Input material →
■ ■ ■ ■ ■

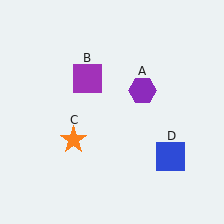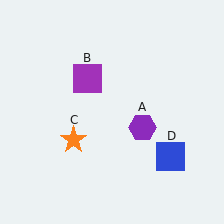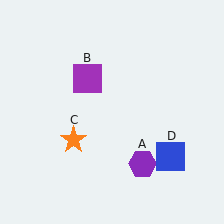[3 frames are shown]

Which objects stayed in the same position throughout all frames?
Purple square (object B) and orange star (object C) and blue square (object D) remained stationary.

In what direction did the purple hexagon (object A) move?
The purple hexagon (object A) moved down.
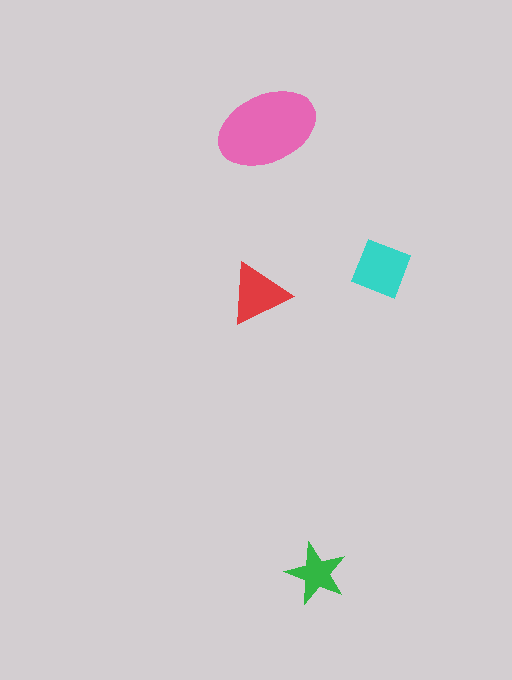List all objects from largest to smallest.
The pink ellipse, the cyan diamond, the red triangle, the green star.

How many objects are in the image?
There are 4 objects in the image.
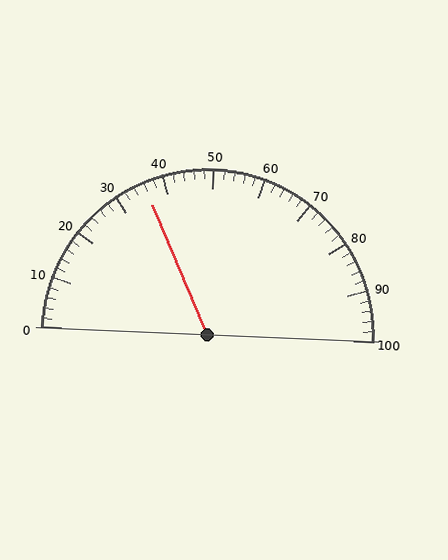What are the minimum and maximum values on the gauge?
The gauge ranges from 0 to 100.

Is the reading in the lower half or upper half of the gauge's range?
The reading is in the lower half of the range (0 to 100).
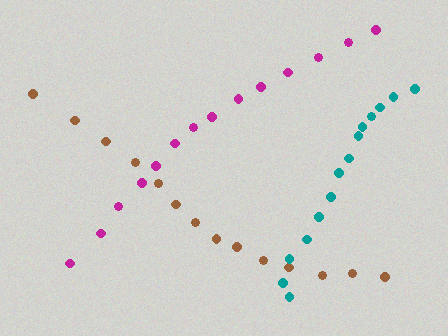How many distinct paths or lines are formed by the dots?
There are 3 distinct paths.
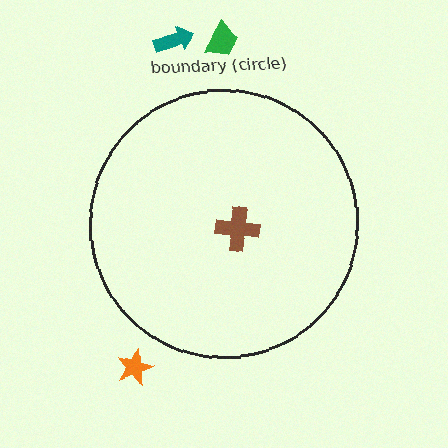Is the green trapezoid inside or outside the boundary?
Outside.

■ ■ ■ ■ ■

The problem → Pictures are not part of the copy. Extract exactly the lines from the line containing "How many objects are in the image?" through the final line of the entries above, both included.

Output for this task →
How many objects are in the image?
There are 4 objects in the image.
What are the minimum and maximum values on the gauge?
The gauge ranges from 0 to 100.

Is the reading in the lower half or upper half of the gauge's range?
The reading is in the lower half of the range (0 to 100).
How many distinct paths or lines are formed by the dots?
There are 3 distinct paths.
Is the green trapezoid inside or outside the boundary?
Outside.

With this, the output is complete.